Reproduce every entry below precisely. Pictures are excluded from the copy.
Start
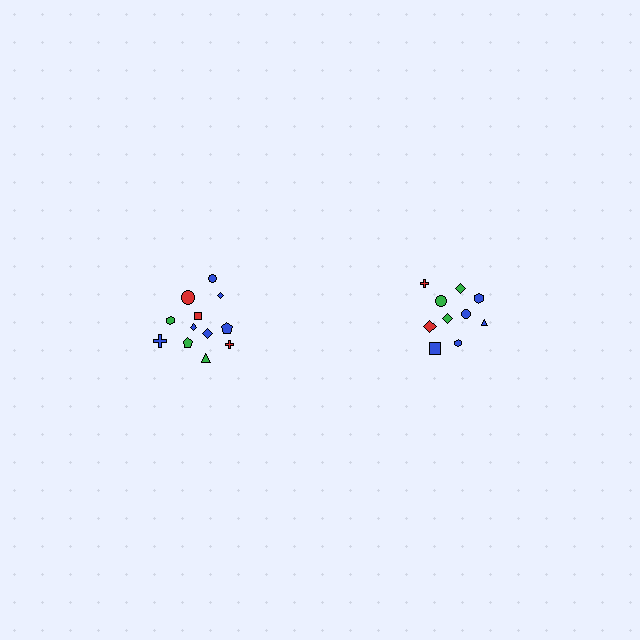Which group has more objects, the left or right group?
The left group.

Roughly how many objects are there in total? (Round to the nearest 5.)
Roughly 20 objects in total.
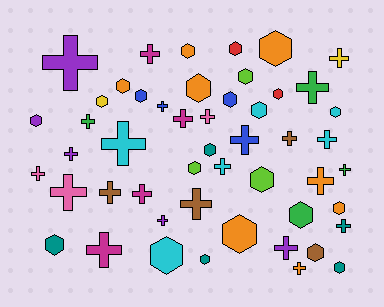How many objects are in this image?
There are 50 objects.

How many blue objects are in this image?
There are 4 blue objects.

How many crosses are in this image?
There are 26 crosses.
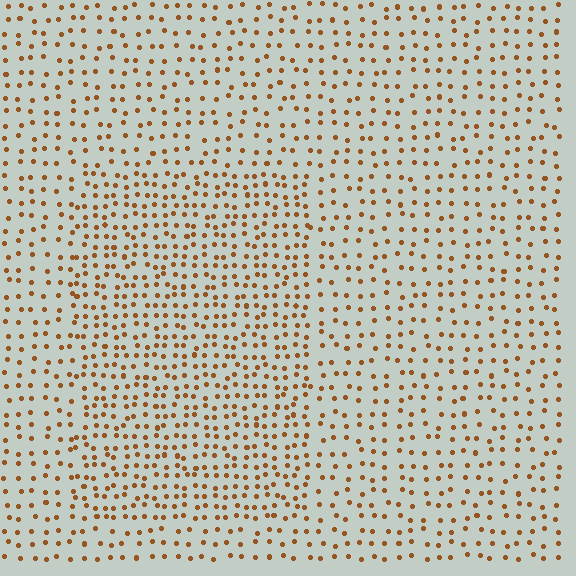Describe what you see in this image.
The image contains small brown elements arranged at two different densities. A rectangle-shaped region is visible where the elements are more densely packed than the surrounding area.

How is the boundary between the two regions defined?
The boundary is defined by a change in element density (approximately 1.7x ratio). All elements are the same color, size, and shape.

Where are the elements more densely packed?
The elements are more densely packed inside the rectangle boundary.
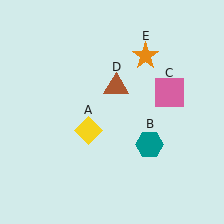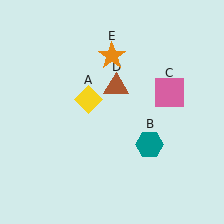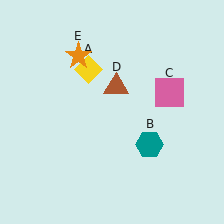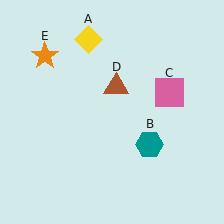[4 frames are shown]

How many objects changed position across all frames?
2 objects changed position: yellow diamond (object A), orange star (object E).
End
— Solution to the problem —
Which group has more objects, the left or right group?
The left group.

Roughly how many objects are there in total? (Round to the nearest 5.)
Roughly 20 objects in total.
How many objects are in this image?
There are 50 objects.

How many blue objects are in this image?
There are 4 blue objects.

How many crosses are in this image?
There are 26 crosses.
Describe what you see in this image.
The image contains small brown elements arranged at two different densities. A rectangle-shaped region is visible where the elements are more densely packed than the surrounding area.

How is the boundary between the two regions defined?
The boundary is defined by a change in element density (approximately 1.7x ratio). All elements are the same color, size, and shape.

Where are the elements more densely packed?
The elements are more densely packed inside the rectangle boundary.
[4 frames are shown]

How many objects changed position across all frames?
2 objects changed position: yellow diamond (object A), orange star (object E).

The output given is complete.